## DATA FOR THIS TASK
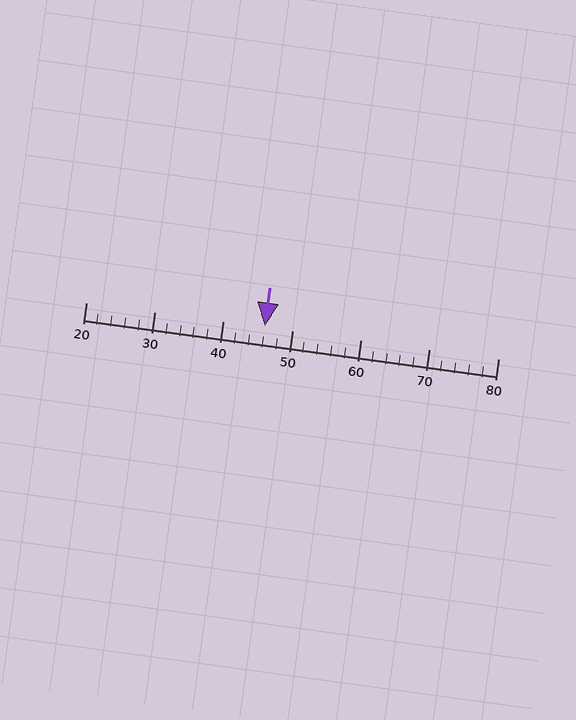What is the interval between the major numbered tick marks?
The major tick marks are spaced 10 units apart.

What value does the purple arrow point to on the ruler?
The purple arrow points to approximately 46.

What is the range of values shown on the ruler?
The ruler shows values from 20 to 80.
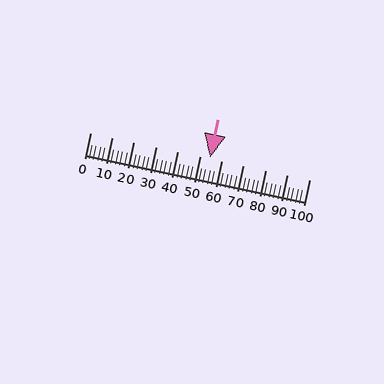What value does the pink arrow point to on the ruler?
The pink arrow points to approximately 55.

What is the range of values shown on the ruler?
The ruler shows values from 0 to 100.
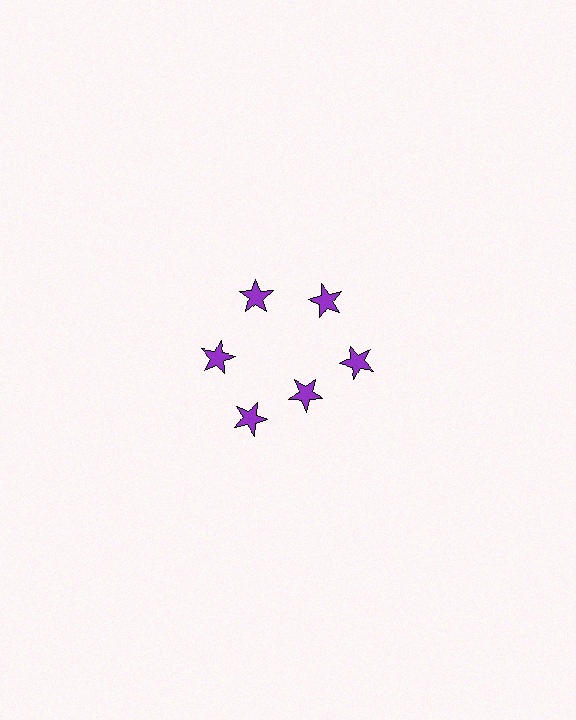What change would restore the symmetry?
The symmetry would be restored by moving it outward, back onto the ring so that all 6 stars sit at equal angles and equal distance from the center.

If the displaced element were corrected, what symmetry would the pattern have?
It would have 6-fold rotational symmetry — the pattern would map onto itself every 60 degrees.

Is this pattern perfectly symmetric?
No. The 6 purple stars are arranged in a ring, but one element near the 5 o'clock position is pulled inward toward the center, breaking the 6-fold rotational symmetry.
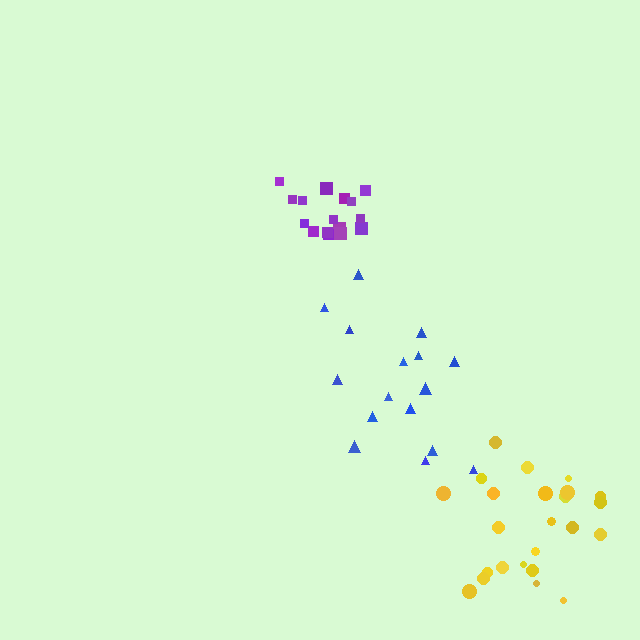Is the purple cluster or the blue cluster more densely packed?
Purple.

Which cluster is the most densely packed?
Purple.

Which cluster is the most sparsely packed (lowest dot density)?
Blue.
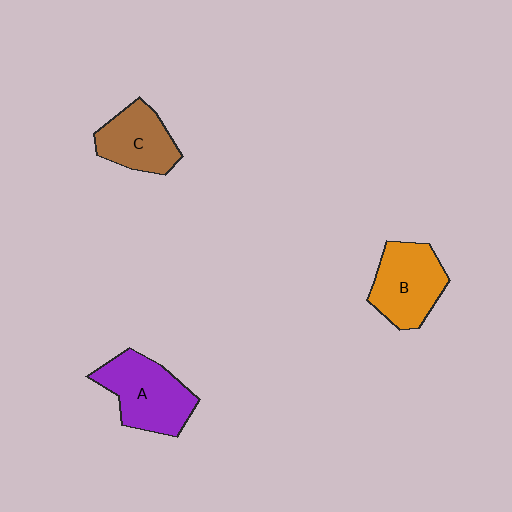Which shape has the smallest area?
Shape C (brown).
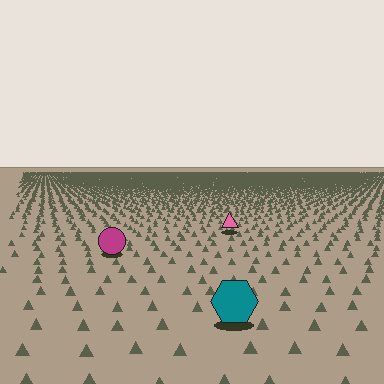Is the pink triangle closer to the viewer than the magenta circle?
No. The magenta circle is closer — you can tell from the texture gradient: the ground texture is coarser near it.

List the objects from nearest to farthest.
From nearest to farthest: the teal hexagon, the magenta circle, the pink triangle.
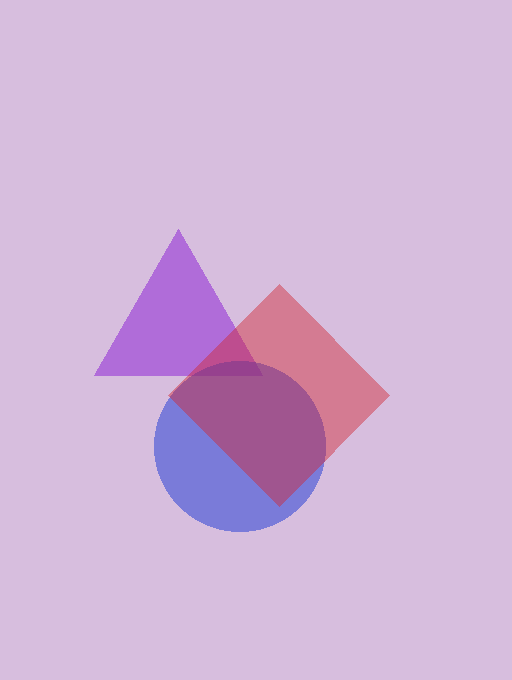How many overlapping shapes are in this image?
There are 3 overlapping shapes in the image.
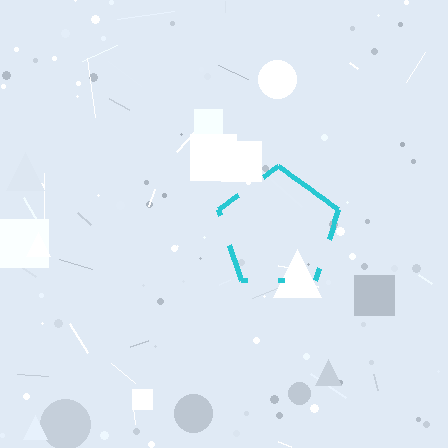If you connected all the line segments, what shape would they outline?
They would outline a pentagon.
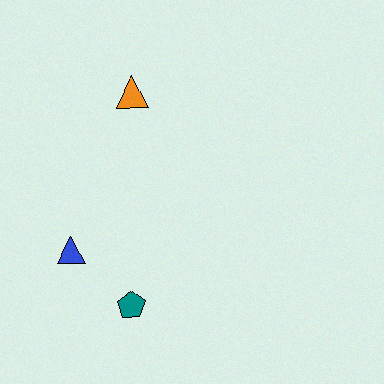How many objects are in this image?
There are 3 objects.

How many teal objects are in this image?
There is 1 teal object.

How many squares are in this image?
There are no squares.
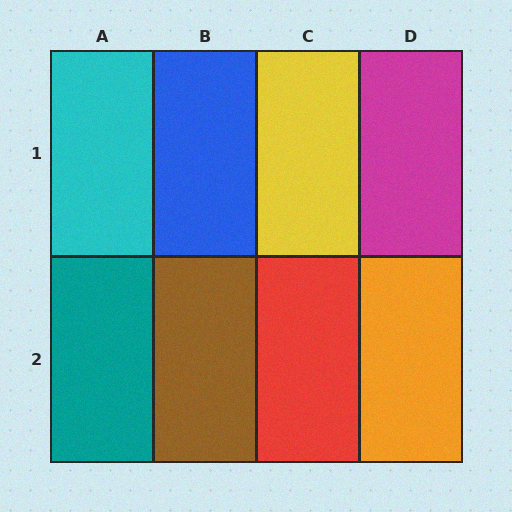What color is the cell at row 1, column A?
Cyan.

## EXERCISE AIM
Write out all the entries word for word, but skip any images.

## TASK ANSWER
What is the interval between the major numbered tick marks?
The major tick marks are spaced 10 units apart.

What value does the purple arrow point to on the ruler?
The purple arrow points to approximately 46.

What is the range of values shown on the ruler?
The ruler shows values from 20 to 80.
What value does the pink arrow point to on the ruler?
The pink arrow points to approximately 55.

What is the range of values shown on the ruler?
The ruler shows values from 0 to 100.
What change would restore the symmetry?
The symmetry would be restored by moving it outward, back onto the ring so that all 6 stars sit at equal angles and equal distance from the center.

If the displaced element were corrected, what symmetry would the pattern have?
It would have 6-fold rotational symmetry — the pattern would map onto itself every 60 degrees.

Is this pattern perfectly symmetric?
No. The 6 purple stars are arranged in a ring, but one element near the 5 o'clock position is pulled inward toward the center, breaking the 6-fold rotational symmetry.
Is the purple cluster or the blue cluster more densely packed?
Purple.

Which cluster is the most densely packed?
Purple.

Which cluster is the most sparsely packed (lowest dot density)?
Blue.
Which shape has the smallest area?
Shape C (brown).
Is the pink triangle closer to the viewer than the magenta circle?
No. The magenta circle is closer — you can tell from the texture gradient: the ground texture is coarser near it.

List the objects from nearest to farthest.
From nearest to farthest: the teal hexagon, the magenta circle, the pink triangle.
How many overlapping shapes are in this image?
There are 3 overlapping shapes in the image.
If you connected all the line segments, what shape would they outline?
They would outline a pentagon.
How many objects are in this image?
There are 3 objects.

How many teal objects are in this image?
There is 1 teal object.

How many squares are in this image?
There are no squares.
What color is the cell at row 1, column A?
Cyan.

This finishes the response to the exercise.